--- Task objective ---
Pull out from the material below all lines with "shown".

--- Data supplied ---
+===+
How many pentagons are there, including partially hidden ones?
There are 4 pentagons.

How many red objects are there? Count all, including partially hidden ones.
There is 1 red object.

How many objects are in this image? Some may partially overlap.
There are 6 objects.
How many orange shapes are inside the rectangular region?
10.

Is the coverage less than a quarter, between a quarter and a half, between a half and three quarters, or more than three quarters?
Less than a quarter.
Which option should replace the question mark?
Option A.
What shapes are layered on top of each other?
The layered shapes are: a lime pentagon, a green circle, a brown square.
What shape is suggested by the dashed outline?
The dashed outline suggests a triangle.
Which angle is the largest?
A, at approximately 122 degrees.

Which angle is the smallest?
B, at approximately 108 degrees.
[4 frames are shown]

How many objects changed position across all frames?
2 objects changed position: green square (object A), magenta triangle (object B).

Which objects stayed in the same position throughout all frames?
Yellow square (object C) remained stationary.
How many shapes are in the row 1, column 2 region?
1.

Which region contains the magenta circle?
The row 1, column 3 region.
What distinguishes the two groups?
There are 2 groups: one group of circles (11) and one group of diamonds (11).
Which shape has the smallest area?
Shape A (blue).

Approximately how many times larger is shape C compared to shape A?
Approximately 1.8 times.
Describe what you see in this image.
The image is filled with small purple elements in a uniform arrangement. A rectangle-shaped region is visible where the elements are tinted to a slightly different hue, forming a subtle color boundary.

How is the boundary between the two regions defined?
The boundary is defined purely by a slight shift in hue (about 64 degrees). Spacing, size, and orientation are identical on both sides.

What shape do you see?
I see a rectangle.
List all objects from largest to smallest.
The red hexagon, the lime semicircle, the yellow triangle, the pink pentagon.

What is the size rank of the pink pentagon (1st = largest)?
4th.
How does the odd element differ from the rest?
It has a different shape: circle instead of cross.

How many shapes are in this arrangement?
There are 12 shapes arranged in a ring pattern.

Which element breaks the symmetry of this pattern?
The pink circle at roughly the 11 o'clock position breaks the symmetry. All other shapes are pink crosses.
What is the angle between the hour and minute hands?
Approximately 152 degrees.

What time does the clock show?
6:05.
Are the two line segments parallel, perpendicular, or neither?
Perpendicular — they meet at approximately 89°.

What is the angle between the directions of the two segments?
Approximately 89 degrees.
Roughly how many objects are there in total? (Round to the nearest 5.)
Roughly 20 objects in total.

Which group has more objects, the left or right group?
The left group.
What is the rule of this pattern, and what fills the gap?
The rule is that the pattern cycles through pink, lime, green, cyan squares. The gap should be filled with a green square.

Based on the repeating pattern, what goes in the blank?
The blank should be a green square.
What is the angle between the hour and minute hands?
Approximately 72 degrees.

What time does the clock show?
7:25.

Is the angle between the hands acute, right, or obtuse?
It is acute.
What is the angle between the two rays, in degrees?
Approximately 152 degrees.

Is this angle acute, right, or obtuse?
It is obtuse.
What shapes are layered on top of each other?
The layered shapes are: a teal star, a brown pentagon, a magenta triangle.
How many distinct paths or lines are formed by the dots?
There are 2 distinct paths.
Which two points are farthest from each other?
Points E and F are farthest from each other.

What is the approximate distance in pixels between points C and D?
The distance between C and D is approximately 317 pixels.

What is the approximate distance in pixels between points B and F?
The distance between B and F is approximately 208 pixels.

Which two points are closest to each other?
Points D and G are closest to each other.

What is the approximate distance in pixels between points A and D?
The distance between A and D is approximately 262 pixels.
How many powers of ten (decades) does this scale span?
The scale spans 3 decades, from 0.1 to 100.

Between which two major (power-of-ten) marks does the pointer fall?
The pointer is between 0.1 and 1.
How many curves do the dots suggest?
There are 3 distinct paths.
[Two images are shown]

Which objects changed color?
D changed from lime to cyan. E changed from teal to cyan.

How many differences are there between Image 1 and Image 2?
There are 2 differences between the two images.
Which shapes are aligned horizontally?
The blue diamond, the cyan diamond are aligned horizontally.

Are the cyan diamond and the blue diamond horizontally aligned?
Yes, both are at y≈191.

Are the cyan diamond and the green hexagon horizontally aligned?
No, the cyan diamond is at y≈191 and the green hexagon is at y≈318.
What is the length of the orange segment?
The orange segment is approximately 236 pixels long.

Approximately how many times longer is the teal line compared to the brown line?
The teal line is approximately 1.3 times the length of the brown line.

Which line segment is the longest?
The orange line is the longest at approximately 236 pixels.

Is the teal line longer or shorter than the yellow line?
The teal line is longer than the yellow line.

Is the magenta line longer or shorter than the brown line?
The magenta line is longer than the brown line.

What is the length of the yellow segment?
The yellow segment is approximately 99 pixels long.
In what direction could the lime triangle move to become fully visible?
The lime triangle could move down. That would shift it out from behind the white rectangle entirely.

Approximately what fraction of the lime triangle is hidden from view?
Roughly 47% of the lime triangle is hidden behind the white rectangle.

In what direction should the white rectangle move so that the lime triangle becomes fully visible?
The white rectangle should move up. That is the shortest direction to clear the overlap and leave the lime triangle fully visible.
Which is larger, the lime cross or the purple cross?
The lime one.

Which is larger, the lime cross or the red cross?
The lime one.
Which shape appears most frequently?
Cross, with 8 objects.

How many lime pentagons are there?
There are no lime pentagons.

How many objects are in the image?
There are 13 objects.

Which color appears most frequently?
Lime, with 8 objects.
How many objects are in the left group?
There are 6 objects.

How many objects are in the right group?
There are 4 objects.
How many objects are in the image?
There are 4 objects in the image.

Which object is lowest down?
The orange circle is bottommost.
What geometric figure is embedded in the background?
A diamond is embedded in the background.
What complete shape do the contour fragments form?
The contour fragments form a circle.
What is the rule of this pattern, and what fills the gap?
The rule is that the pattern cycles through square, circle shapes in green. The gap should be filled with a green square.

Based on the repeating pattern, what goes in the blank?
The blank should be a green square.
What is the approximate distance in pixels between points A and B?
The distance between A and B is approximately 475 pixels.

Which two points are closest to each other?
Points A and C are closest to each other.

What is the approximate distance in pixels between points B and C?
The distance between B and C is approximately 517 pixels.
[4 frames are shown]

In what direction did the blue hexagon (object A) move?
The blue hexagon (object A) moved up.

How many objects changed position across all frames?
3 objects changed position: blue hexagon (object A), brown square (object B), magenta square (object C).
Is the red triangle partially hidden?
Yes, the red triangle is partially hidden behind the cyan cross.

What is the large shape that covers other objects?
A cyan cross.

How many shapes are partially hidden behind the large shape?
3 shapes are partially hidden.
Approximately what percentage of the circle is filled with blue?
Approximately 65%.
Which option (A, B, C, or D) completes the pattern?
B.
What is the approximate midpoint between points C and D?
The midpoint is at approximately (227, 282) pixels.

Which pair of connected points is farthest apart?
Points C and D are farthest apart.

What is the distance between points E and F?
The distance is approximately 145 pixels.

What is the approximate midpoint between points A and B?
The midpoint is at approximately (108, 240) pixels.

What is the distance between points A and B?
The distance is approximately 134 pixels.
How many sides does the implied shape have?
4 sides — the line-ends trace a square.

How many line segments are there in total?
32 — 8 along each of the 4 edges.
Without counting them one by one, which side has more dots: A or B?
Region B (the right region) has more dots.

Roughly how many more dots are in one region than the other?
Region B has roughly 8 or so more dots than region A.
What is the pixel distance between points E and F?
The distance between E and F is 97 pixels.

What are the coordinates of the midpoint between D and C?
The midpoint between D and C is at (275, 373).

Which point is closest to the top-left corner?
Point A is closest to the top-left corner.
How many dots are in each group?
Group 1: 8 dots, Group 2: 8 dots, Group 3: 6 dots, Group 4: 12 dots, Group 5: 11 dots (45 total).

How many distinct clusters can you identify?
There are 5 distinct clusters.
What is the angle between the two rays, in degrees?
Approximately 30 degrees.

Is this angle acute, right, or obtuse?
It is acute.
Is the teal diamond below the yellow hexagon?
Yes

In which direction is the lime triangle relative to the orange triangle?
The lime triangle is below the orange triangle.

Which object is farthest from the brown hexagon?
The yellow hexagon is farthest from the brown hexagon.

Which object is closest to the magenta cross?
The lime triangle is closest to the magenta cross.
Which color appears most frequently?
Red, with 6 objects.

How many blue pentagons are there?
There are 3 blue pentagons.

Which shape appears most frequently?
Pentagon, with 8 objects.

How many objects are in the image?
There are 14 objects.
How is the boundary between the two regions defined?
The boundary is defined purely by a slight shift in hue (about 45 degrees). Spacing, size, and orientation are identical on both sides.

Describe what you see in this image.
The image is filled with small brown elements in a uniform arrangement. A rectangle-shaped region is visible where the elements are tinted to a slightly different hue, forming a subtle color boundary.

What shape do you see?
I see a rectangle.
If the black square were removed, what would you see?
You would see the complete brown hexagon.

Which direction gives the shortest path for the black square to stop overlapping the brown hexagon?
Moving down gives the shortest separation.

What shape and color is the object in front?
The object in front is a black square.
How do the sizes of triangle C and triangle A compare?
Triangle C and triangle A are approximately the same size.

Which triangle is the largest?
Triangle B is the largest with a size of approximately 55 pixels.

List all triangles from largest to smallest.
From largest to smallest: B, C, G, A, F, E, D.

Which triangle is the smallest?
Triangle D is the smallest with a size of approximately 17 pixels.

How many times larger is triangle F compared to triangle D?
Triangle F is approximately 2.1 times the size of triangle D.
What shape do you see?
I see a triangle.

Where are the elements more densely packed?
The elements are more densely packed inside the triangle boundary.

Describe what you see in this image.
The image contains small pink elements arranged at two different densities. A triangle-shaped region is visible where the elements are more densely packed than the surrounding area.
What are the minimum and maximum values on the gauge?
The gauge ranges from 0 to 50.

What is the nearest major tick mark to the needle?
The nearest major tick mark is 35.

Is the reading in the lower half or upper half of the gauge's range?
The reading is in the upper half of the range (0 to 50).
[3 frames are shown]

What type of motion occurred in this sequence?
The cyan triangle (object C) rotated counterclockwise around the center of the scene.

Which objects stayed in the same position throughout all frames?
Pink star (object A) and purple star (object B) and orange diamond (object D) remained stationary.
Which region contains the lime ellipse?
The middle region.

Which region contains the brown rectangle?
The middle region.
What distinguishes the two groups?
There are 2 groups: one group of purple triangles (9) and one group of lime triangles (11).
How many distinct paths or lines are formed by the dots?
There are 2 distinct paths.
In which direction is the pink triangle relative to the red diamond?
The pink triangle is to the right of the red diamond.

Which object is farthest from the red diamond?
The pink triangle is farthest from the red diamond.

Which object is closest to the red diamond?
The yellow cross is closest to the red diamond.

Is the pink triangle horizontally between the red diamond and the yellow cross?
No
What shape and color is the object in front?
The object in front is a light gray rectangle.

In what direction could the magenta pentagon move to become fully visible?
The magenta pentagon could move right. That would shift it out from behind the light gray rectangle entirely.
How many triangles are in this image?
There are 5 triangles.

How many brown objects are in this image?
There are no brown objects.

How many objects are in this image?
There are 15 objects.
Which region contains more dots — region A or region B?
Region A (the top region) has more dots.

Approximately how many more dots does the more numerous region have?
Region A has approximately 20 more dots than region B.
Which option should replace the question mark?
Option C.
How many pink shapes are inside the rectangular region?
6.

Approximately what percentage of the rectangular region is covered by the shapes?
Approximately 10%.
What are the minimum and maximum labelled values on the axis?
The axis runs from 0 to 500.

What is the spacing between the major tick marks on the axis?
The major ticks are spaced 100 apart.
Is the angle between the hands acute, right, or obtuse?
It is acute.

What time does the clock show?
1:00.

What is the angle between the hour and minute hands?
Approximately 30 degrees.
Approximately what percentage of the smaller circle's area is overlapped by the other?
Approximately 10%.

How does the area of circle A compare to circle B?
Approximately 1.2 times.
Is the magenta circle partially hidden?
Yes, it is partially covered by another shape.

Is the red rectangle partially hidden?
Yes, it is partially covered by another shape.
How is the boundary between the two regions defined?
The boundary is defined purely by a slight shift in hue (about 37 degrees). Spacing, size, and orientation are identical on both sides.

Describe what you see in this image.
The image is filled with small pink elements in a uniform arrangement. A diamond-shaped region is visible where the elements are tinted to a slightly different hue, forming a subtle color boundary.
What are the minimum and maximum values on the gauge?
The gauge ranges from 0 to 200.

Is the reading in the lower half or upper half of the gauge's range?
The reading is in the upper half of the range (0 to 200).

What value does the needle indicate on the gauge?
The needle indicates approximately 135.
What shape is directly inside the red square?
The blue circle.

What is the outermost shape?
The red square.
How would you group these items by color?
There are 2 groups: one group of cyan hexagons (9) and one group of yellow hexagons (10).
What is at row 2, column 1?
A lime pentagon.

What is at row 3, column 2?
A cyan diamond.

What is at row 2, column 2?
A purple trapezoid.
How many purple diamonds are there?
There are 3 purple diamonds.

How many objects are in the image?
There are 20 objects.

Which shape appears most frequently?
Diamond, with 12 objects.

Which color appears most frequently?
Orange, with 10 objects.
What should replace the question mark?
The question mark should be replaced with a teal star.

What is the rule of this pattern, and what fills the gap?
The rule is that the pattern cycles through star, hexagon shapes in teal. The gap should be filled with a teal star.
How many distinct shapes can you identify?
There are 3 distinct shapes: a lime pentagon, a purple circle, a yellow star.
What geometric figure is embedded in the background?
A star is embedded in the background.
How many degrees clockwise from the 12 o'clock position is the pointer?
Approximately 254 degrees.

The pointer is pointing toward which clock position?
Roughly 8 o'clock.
+===+
--- Solution to this problem ---
[4 frames are shown]
[Two images are shown]
[4 frames are shown]
[3 frames are shown]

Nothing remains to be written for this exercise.